◆ Stated goal:
Restate the records that follow word for word; no pictures should appear.

Entries from a dataset:
——————————
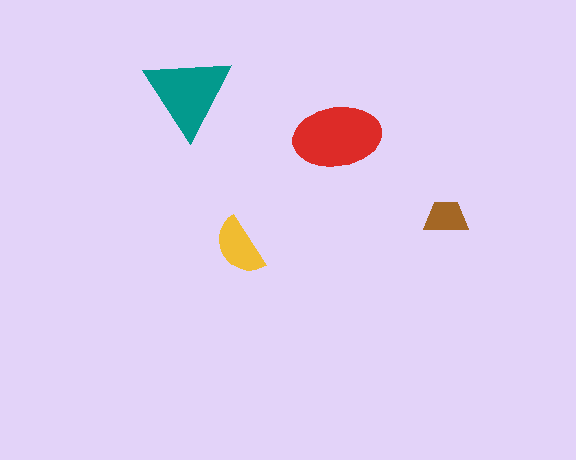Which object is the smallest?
The brown trapezoid.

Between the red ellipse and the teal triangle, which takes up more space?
The red ellipse.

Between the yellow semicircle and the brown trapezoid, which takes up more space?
The yellow semicircle.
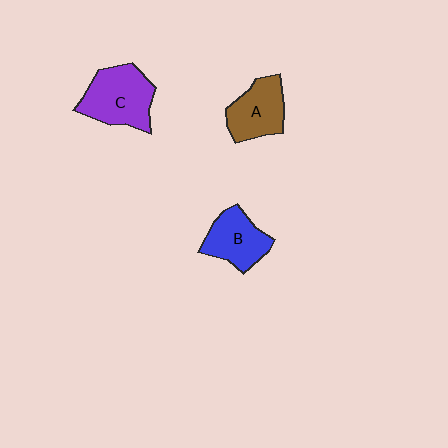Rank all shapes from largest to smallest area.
From largest to smallest: C (purple), B (blue), A (brown).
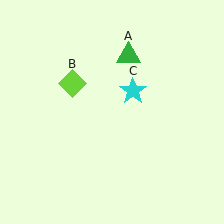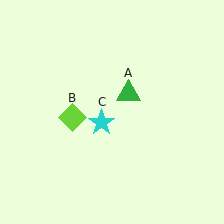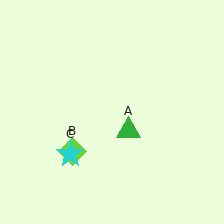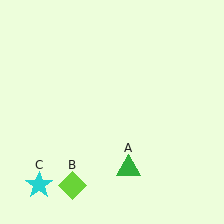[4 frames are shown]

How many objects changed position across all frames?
3 objects changed position: green triangle (object A), lime diamond (object B), cyan star (object C).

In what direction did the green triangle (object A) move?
The green triangle (object A) moved down.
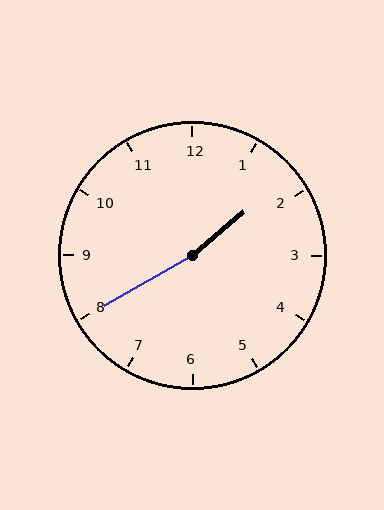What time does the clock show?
1:40.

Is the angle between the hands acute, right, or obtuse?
It is obtuse.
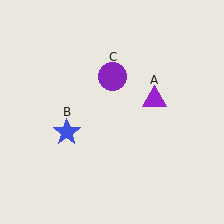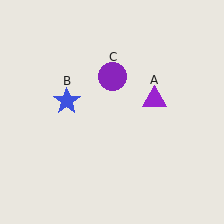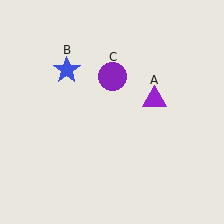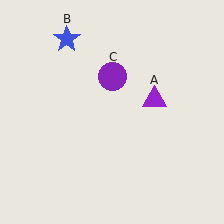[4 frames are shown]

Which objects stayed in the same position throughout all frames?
Purple triangle (object A) and purple circle (object C) remained stationary.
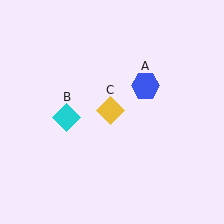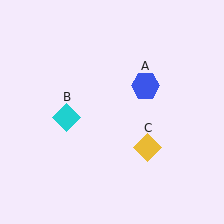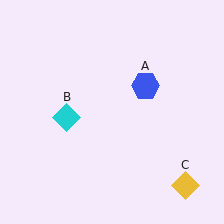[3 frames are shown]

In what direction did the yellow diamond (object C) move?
The yellow diamond (object C) moved down and to the right.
——————————
◆ Reply:
Which object is the smallest?
The brown trapezoid.

Between the red ellipse and the teal triangle, which takes up more space?
The red ellipse.

Between the yellow semicircle and the brown trapezoid, which takes up more space?
The yellow semicircle.
Rank all shapes from largest to smallest area.
From largest to smallest: C (purple), B (blue), A (brown).
[4 frames are shown]

How many objects changed position across all frames?
3 objects changed position: green triangle (object A), lime diamond (object B), cyan star (object C).

In what direction did the green triangle (object A) move?
The green triangle (object A) moved down.
What time does the clock show?
1:40.

Is the angle between the hands acute, right, or obtuse?
It is obtuse.
[4 frames are shown]

Which objects stayed in the same position throughout all frames?
Purple triangle (object A) and purple circle (object C) remained stationary.
[3 frames are shown]

In what direction did the yellow diamond (object C) move?
The yellow diamond (object C) moved down and to the right.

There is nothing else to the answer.